# [EXERCISE DESCRIPTION]
Output the lines exactly, from the one where "How many dots are in each group?" appears through the one where "[3 frames are shown]" appears. Images are left out.

## Start

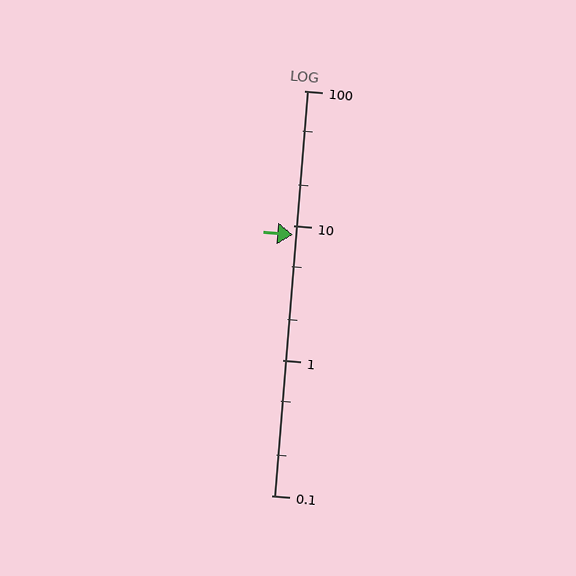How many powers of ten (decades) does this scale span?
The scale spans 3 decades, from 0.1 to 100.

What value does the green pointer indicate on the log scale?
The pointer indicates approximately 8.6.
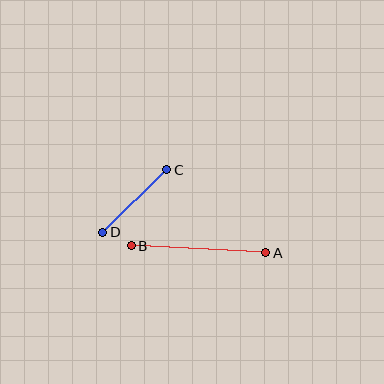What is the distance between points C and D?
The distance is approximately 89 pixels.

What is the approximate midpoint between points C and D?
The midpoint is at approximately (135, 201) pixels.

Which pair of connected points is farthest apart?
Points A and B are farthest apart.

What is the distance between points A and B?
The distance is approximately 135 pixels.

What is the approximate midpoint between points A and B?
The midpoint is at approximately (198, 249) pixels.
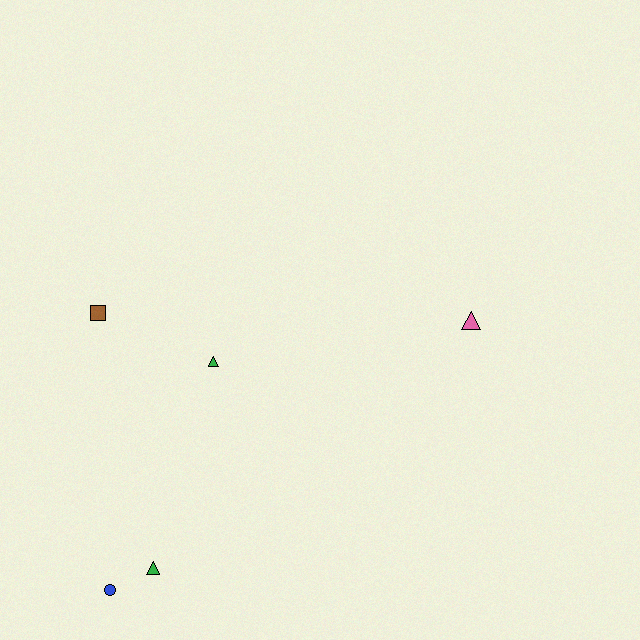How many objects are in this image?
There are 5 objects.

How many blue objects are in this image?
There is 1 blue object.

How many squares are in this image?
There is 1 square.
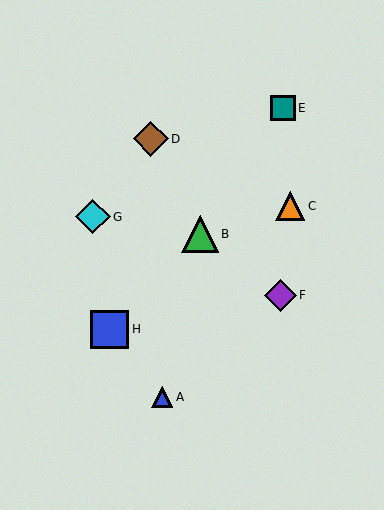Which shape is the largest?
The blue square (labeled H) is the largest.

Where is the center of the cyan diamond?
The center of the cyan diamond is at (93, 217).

## End
## Start

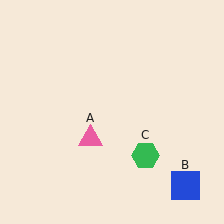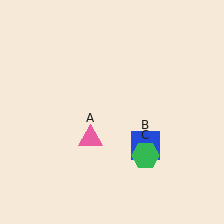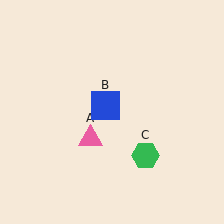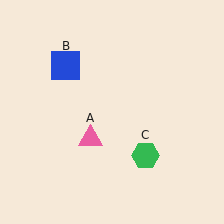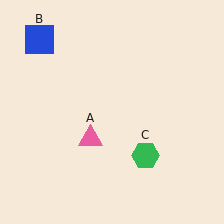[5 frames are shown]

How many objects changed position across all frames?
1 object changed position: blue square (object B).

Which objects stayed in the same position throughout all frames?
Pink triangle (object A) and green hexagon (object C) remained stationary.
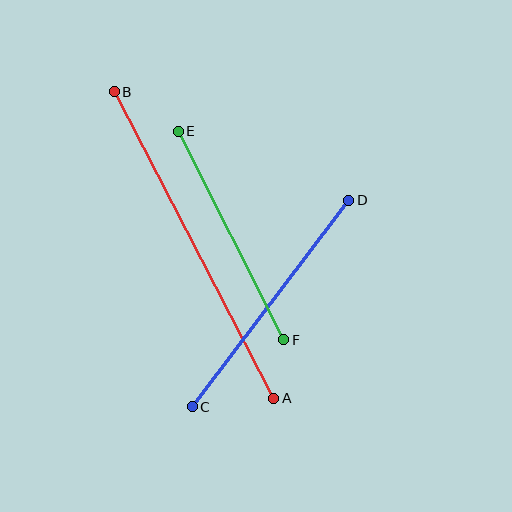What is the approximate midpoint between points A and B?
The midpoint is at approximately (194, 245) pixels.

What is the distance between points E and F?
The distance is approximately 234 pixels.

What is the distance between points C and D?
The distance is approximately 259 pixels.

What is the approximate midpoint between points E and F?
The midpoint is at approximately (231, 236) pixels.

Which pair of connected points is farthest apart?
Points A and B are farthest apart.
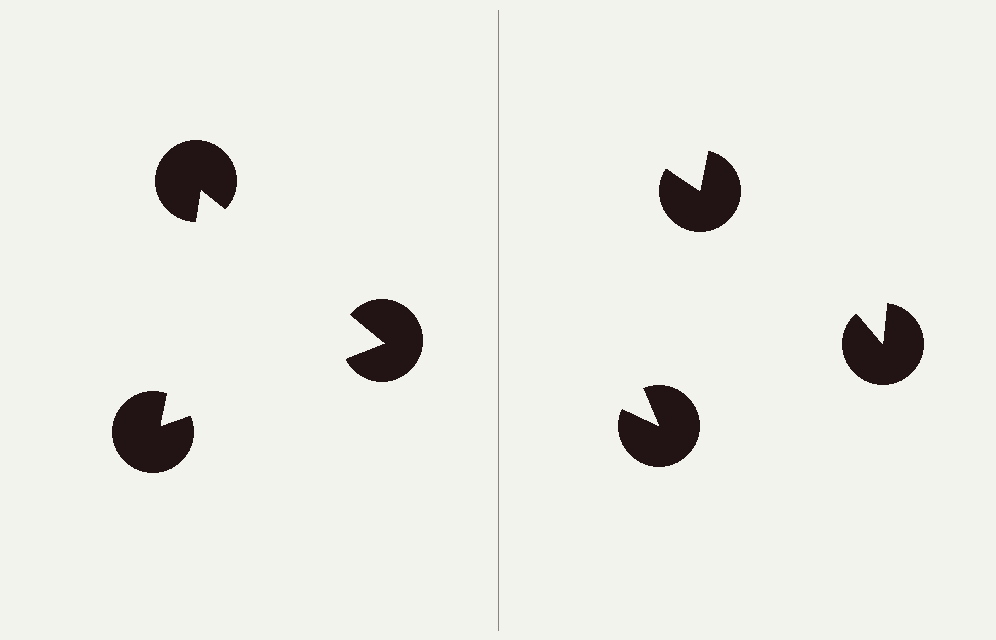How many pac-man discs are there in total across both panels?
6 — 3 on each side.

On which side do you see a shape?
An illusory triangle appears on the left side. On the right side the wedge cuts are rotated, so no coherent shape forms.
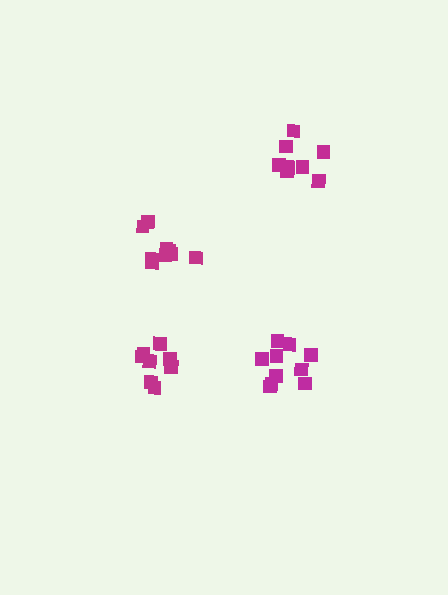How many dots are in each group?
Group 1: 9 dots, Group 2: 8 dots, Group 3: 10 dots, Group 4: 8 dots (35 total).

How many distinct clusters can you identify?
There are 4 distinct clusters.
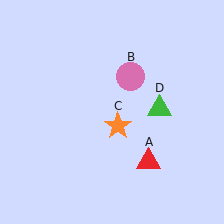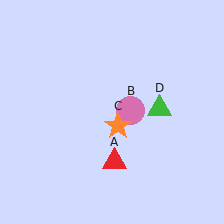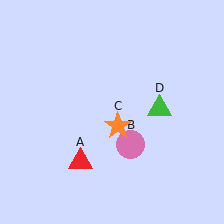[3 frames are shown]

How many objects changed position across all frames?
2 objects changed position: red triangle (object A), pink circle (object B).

## End

# [WRITTEN SOLUTION]
How many dots are in each group?
Group 1: 9 dots, Group 2: 8 dots, Group 3: 10 dots, Group 4: 8 dots (35 total).

How many distinct clusters can you identify?
There are 4 distinct clusters.
[3 frames are shown]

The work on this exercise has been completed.